## Exercise prompt
Restate the entire listing word for word.

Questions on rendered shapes
········
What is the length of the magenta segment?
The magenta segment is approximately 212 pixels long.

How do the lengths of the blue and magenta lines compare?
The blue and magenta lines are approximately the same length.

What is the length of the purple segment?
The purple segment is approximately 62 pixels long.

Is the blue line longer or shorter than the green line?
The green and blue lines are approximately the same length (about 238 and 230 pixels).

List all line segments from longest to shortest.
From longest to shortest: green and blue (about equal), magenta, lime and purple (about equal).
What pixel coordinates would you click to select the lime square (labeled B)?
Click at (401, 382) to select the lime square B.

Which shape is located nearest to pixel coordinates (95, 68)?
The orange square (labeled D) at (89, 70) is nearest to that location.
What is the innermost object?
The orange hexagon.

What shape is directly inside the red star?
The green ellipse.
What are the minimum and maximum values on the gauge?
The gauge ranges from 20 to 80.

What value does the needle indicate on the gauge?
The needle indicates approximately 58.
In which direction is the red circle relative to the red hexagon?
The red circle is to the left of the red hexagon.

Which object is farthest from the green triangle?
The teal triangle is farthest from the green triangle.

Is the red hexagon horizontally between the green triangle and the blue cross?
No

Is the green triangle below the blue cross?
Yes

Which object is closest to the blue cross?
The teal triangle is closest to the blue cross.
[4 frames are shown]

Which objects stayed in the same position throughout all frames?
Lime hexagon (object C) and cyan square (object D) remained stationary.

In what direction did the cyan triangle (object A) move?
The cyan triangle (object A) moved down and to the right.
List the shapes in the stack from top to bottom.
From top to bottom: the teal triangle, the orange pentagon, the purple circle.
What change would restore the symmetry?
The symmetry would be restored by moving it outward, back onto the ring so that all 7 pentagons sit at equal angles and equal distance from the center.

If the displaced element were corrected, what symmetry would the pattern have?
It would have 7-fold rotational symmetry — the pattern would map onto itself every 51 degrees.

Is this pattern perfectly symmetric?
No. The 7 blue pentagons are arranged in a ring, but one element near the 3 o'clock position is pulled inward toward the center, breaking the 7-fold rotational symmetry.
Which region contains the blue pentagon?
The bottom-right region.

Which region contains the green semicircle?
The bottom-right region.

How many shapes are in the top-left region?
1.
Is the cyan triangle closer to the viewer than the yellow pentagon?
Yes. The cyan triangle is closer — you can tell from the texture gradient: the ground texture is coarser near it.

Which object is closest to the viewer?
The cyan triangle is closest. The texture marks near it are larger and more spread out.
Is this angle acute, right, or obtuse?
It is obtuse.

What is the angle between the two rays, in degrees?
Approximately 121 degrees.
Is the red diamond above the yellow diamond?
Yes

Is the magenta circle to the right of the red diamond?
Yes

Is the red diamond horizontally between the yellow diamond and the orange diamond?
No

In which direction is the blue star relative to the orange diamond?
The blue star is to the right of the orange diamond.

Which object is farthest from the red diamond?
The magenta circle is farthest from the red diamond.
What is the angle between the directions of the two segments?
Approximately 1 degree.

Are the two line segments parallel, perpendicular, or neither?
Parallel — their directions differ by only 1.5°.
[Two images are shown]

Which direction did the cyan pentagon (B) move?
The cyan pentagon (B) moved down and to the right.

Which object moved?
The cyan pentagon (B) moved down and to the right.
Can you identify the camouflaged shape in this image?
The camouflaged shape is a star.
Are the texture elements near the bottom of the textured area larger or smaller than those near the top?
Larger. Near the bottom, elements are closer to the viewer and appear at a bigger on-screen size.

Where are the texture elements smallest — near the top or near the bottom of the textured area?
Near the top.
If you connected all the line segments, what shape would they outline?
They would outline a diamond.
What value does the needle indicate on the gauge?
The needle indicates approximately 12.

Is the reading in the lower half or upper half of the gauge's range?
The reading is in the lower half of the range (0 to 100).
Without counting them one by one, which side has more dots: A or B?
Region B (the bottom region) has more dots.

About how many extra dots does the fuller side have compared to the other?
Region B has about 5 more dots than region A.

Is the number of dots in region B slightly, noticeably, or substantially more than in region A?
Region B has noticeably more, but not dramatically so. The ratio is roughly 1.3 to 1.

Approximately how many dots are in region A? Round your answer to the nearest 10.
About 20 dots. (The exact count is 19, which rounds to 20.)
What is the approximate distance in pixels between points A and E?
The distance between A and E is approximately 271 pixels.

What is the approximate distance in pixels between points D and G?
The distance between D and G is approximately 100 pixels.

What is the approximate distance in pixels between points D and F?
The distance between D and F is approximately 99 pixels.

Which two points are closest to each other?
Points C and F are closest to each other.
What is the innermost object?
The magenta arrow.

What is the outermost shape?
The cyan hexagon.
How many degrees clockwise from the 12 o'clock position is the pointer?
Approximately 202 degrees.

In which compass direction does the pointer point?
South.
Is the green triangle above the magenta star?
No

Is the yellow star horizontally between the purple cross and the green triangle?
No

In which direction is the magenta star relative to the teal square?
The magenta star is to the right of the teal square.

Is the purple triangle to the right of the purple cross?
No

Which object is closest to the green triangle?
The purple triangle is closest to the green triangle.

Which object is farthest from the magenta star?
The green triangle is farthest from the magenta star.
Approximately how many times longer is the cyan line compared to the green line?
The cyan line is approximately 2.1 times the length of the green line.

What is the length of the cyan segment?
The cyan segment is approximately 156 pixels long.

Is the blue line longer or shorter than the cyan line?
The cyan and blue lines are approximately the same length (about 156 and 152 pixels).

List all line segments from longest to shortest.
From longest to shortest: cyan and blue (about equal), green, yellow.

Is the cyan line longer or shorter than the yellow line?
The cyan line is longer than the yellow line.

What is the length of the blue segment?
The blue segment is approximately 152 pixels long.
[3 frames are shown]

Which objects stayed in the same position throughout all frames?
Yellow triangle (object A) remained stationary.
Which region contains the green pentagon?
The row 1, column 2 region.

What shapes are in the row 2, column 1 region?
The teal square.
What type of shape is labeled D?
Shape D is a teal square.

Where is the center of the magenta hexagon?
········
## Result below
What is the length of the magenta segment?
The magenta segment is approximately 212 pixels long.

How do the lengths of the blue and magenta lines compare?
The blue and magenta lines are approximately the same length.

What is the length of the purple segment?
The purple segment is approximately 62 pixels long.

Is the blue line longer or shorter than the green line?
The green and blue lines are approximately the same length (about 238 and 230 pixels).

List all line segments from longest to shortest.
From longest to shortest: green and blue (about equal), magenta, lime and purple (about equal).
What pixel coordinates would you click to select the lime square (labeled B)?
Click at (401, 382) to select the lime square B.

Which shape is located nearest to pixel coordinates (95, 68)?
The orange square (labeled D) at (89, 70) is nearest to that location.
What is the innermost object?
The orange hexagon.

What shape is directly inside the red star?
The green ellipse.
What are the minimum and maximum values on the gauge?
The gauge ranges from 20 to 80.

What value does the needle indicate on the gauge?
The needle indicates approximately 58.
In which direction is the red circle relative to the red hexagon?
The red circle is to the left of the red hexagon.

Which object is farthest from the green triangle?
The teal triangle is farthest from the green triangle.

Is the red hexagon horizontally between the green triangle and the blue cross?
No

Is the green triangle below the blue cross?
Yes

Which object is closest to the blue cross?
The teal triangle is closest to the blue cross.
[4 frames are shown]

Which objects stayed in the same position throughout all frames?
Lime hexagon (object C) and cyan square (object D) remained stationary.

In what direction did the cyan triangle (object A) move?
The cyan triangle (object A) moved down and to the right.
List the shapes in the stack from top to bottom.
From top to bottom: the teal triangle, the orange pentagon, the purple circle.
What change would restore the symmetry?
The symmetry would be restored by moving it outward, back onto the ring so that all 7 pentagons sit at equal angles and equal distance from the center.

If the displaced element were corrected, what symmetry would the pattern have?
It would have 7-fold rotational symmetry — the pattern would map onto itself every 51 degrees.

Is this pattern perfectly symmetric?
No. The 7 blue pentagons are arranged in a ring, but one element near the 3 o'clock position is pulled inward toward the center, breaking the 7-fold rotational symmetry.
Which region contains the blue pentagon?
The bottom-right region.

Which region contains the green semicircle?
The bottom-right region.

How many shapes are in the top-left region?
1.
Is the cyan triangle closer to the viewer than the yellow pentagon?
Yes. The cyan triangle is closer — you can tell from the texture gradient: the ground texture is coarser near it.

Which object is closest to the viewer?
The cyan triangle is closest. The texture marks near it are larger and more spread out.
Is this angle acute, right, or obtuse?
It is obtuse.

What is the angle between the two rays, in degrees?
Approximately 121 degrees.
Is the red diamond above the yellow diamond?
Yes

Is the magenta circle to the right of the red diamond?
Yes

Is the red diamond horizontally between the yellow diamond and the orange diamond?
No

In which direction is the blue star relative to the orange diamond?
The blue star is to the right of the orange diamond.

Which object is farthest from the red diamond?
The magenta circle is farthest from the red diamond.
What is the angle between the directions of the two segments?
Approximately 1 degree.

Are the two line segments parallel, perpendicular, or neither?
Parallel — their directions differ by only 1.5°.
[Two images are shown]

Which direction did the cyan pentagon (B) move?
The cyan pentagon (B) moved down and to the right.

Which object moved?
The cyan pentagon (B) moved down and to the right.
Can you identify the camouflaged shape in this image?
The camouflaged shape is a star.
Are the texture elements near the bottom of the textured area larger or smaller than those near the top?
Larger. Near the bottom, elements are closer to the viewer and appear at a bigger on-screen size.

Where are the texture elements smallest — near the top or near the bottom of the textured area?
Near the top.
If you connected all the line segments, what shape would they outline?
They would outline a diamond.
What value does the needle indicate on the gauge?
The needle indicates approximately 12.

Is the reading in the lower half or upper half of the gauge's range?
The reading is in the lower half of the range (0 to 100).
Without counting them one by one, which side has more dots: A or B?
Region B (the bottom region) has more dots.

About how many extra dots does the fuller side have compared to the other?
Region B has about 5 more dots than region A.

Is the number of dots in region B slightly, noticeably, or substantially more than in region A?
Region B has noticeably more, but not dramatically so. The ratio is roughly 1.3 to 1.

Approximately how many dots are in region A? Round your answer to the nearest 10.
About 20 dots. (The exact count is 19, which rounds to 20.)
What is the approximate distance in pixels between points A and E?
The distance between A and E is approximately 271 pixels.

What is the approximate distance in pixels between points D and G?
The distance between D and G is approximately 100 pixels.

What is the approximate distance in pixels between points D and F?
The distance between D and F is approximately 99 pixels.

Which two points are closest to each other?
Points C and F are closest to each other.
What is the innermost object?
The magenta arrow.

What is the outermost shape?
The cyan hexagon.
How many degrees clockwise from the 12 o'clock position is the pointer?
Approximately 202 degrees.

In which compass direction does the pointer point?
South.
Is the green triangle above the magenta star?
No

Is the yellow star horizontally between the purple cross and the green triangle?
No

In which direction is the magenta star relative to the teal square?
The magenta star is to the right of the teal square.

Is the purple triangle to the right of the purple cross?
No

Which object is closest to the green triangle?
The purple triangle is closest to the green triangle.

Which object is farthest from the magenta star?
The green triangle is farthest from the magenta star.
Approximately how many times longer is the cyan line compared to the green line?
The cyan line is approximately 2.1 times the length of the green line.

What is the length of the cyan segment?
The cyan segment is approximately 156 pixels long.

Is the blue line longer or shorter than the cyan line?
The cyan and blue lines are approximately the same length (about 156 and 152 pixels).

List all line segments from longest to shortest.
From longest to shortest: cyan and blue (about equal), green, yellow.

Is the cyan line longer or shorter than the yellow line?
The cyan line is longer than the yellow line.

What is the length of the blue segment?
The blue segment is approximately 152 pixels long.
[3 frames are shown]

Which objects stayed in the same position throughout all frames?
Yellow triangle (object A) remained stationary.
Which region contains the green pentagon?
The row 1, column 2 region.

What shapes are in the row 2, column 1 region?
The teal square.
What type of shape is labeled D?
Shape D is a teal square.

Where is the center of the magenta hexagon?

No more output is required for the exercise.